Pick out and copy every line below that has the word "shown".

DATA FOR THIS TASK:
+++++
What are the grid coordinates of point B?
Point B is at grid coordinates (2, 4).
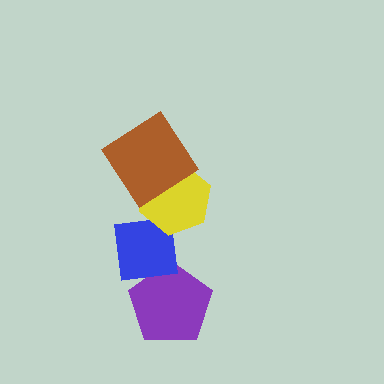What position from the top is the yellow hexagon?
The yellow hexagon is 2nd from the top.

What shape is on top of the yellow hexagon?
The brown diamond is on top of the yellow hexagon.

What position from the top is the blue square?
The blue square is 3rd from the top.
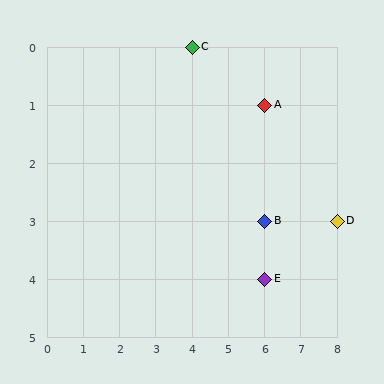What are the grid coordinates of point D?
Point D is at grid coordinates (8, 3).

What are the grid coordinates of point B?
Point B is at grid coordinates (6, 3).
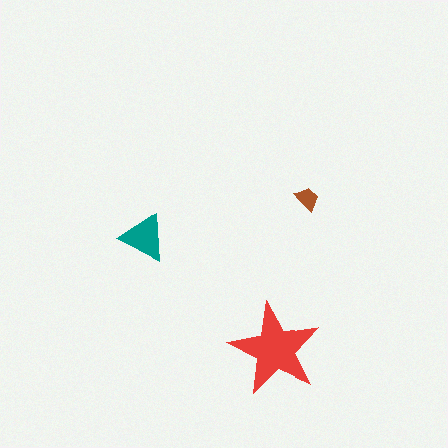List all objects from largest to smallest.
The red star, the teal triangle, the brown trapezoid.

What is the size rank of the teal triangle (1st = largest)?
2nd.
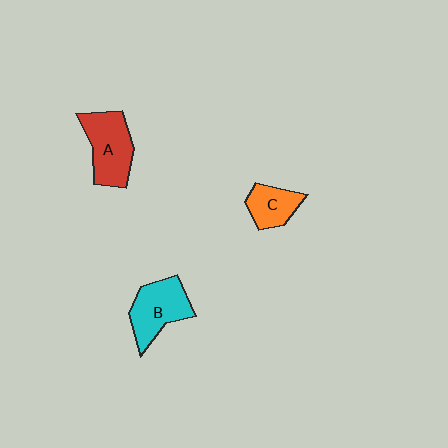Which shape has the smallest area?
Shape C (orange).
+++++
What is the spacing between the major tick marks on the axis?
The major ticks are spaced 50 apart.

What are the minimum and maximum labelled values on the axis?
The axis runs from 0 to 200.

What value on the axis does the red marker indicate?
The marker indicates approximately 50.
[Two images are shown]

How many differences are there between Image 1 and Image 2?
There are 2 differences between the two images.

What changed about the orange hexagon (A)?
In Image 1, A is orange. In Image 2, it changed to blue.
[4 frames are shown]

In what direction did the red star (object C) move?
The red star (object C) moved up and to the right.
+++++
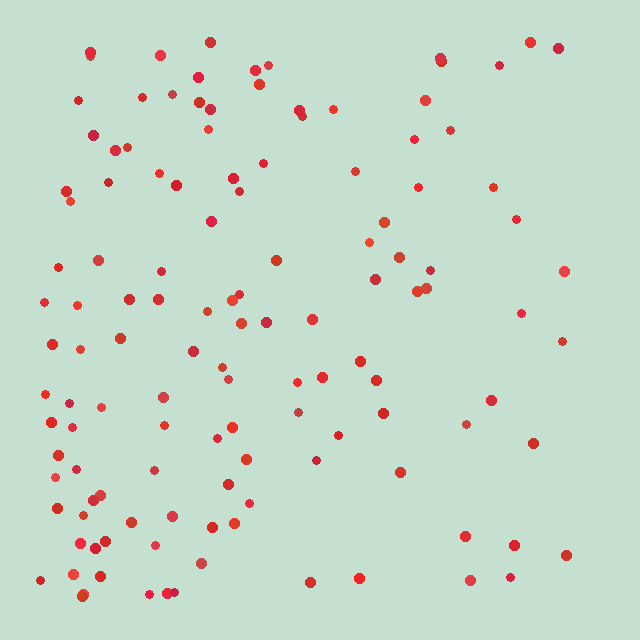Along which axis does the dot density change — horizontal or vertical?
+++++
THE SOLUTION:
[Two images are shown]
[4 frames are shown]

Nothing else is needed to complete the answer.